> Input rows:
↓↓↓

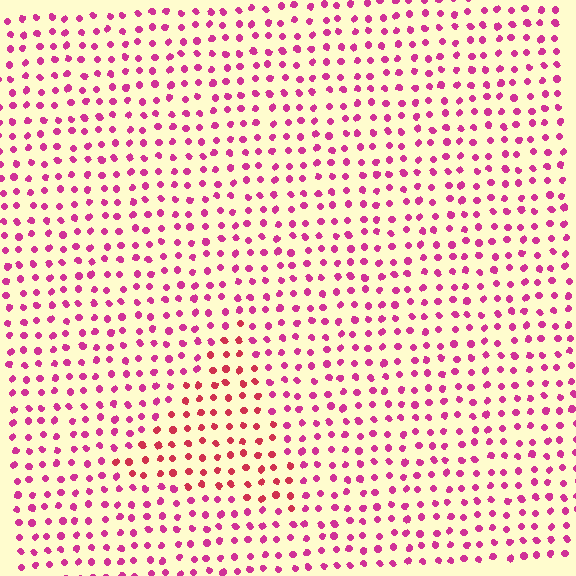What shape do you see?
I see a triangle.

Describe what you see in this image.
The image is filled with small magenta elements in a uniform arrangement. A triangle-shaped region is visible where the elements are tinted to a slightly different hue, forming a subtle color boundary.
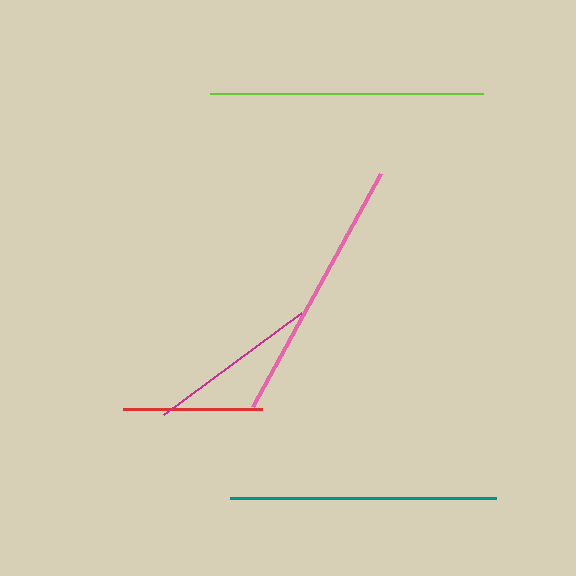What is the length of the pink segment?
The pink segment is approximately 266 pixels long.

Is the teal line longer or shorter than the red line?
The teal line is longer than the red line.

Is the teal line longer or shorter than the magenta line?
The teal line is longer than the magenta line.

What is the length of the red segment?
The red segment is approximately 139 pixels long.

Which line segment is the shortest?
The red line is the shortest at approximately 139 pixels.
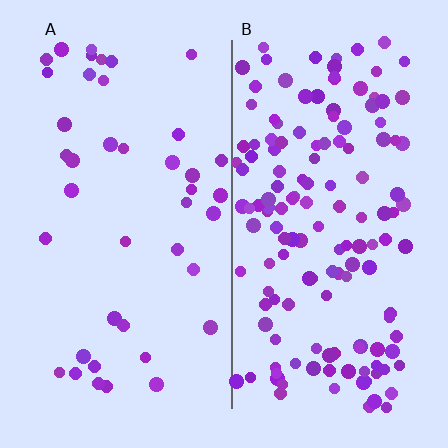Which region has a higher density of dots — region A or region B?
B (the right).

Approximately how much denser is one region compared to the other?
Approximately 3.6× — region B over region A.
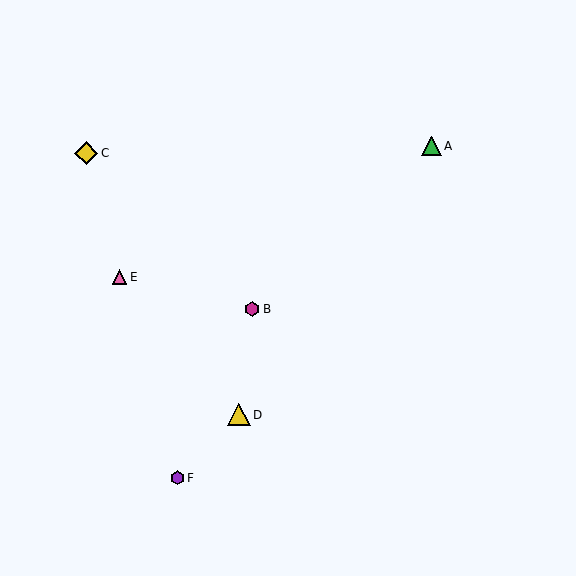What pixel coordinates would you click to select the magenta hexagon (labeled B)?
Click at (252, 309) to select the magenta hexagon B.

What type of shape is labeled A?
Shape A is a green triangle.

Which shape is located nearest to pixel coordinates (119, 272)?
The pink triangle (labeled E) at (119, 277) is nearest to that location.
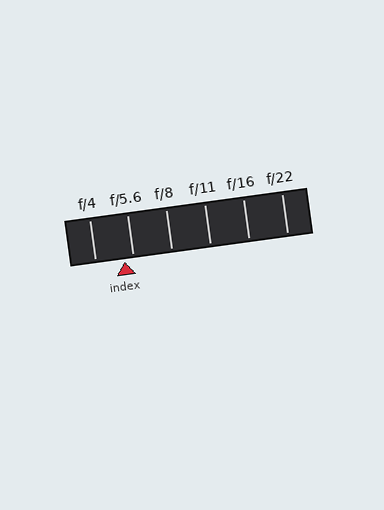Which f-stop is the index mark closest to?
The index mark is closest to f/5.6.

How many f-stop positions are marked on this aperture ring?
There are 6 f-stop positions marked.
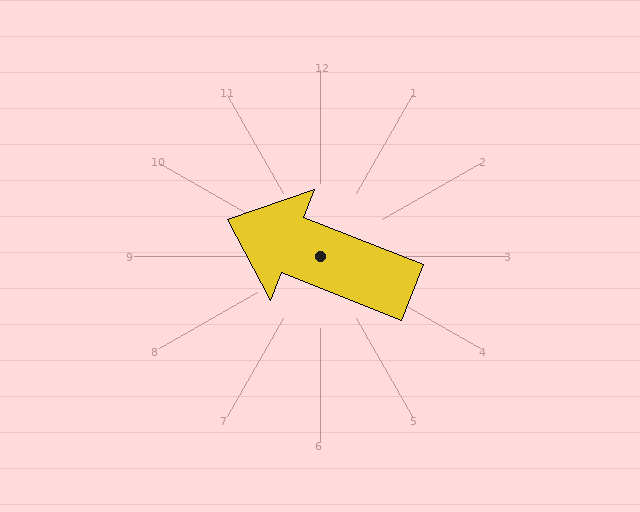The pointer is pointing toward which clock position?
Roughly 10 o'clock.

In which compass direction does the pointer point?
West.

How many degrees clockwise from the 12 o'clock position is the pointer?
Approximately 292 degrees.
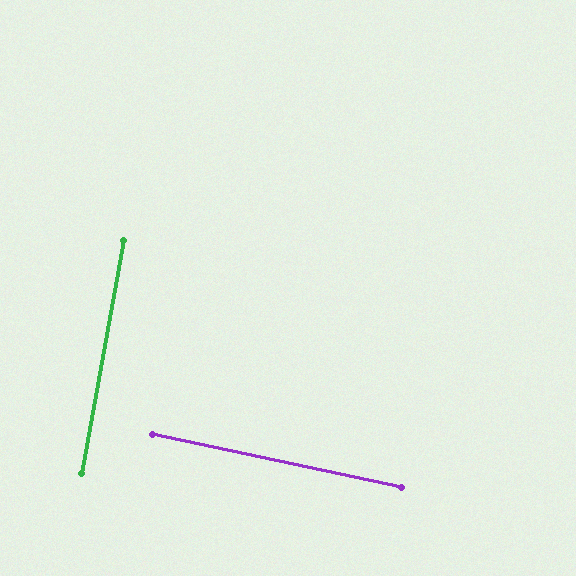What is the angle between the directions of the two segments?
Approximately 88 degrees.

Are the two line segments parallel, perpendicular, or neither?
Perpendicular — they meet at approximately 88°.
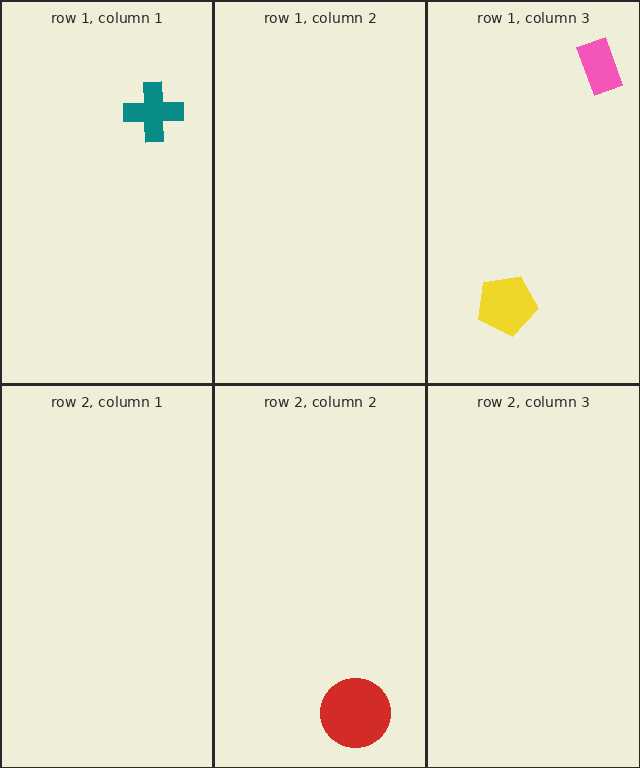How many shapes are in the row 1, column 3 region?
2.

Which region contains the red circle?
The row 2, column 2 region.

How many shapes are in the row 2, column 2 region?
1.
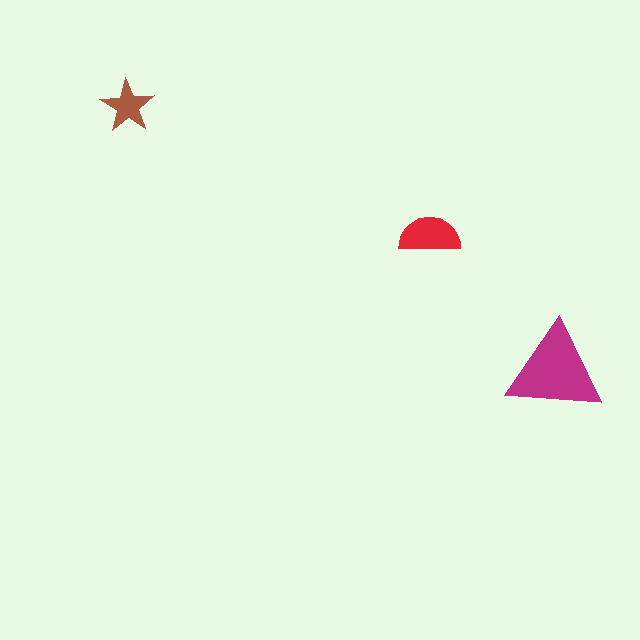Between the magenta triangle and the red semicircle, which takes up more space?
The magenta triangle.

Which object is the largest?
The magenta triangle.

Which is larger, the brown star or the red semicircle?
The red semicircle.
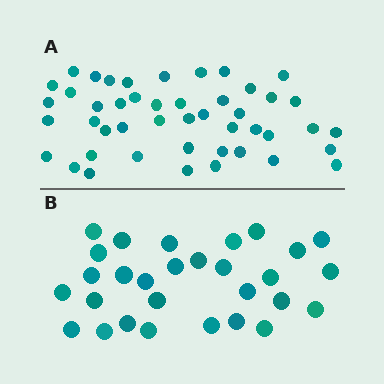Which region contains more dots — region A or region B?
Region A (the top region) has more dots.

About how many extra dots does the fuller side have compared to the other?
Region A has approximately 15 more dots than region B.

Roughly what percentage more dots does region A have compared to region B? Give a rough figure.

↑↑↑

> Challenge: Go through the listing above and quote it exactly, apart from its images.

> Result of this exercise:
What shape do you see?
I see a triangle.

Describe what you see in this image.
The image is filled with small magenta elements in a uniform arrangement. A triangle-shaped region is visible where the elements are tinted to a slightly different hue, forming a subtle color boundary.
What is the length of the pink segment?
The pink segment is approximately 266 pixels long.

Is the teal line longer or shorter than the red line?
The teal line is longer than the red line.

Is the teal line longer or shorter than the magenta line?
The teal line is longer than the magenta line.

What is the length of the red segment?
The red segment is approximately 139 pixels long.

Which line segment is the shortest?
The red line is the shortest at approximately 139 pixels.
Which region has a higher density of dots — region A or region B?
B (the right).

Approximately how much denser is one region compared to the other?
Approximately 3.6× — region B over region A.
What pixel coordinates would you click to select the magenta hexagon (labeled B)?
Click at (252, 309) to select the magenta hexagon B.

What type of shape is labeled A?
Shape A is a green triangle.

Which shape is located nearest to pixel coordinates (119, 272)?
The pink triangle (labeled E) at (119, 277) is nearest to that location.
Which f-stop is the index mark closest to?
The index mark is closest to f/5.6.

How many f-stop positions are marked on this aperture ring?
There are 6 f-stop positions marked.
The pointer is pointing toward which clock position?
Roughly 10 o'clock.

In which compass direction does the pointer point?
West.

How many degrees clockwise from the 12 o'clock position is the pointer?
Approximately 292 degrees.
What is the angle between the directions of the two segments?
Approximately 88 degrees.

Are the two line segments parallel, perpendicular, or neither?
Perpendicular — they meet at approximately 88°.
How many shapes are in the row 1, column 3 region?
2.

Which region contains the red circle?
The row 2, column 2 region.

How many shapes are in the row 2, column 2 region?
1.
Between the magenta triangle and the red semicircle, which takes up more space?
The magenta triangle.

Which object is the largest?
The magenta triangle.

Which is larger, the brown star or the red semicircle?
The red semicircle.
Which region contains more dots — region A or region B?
Region A (the top region) has more dots.

About how many extra dots does the fuller side have compared to the other?
Region A has approximately 15 more dots than region B.

Roughly what percentage more dots does region A have compared to region B? Give a rough figure.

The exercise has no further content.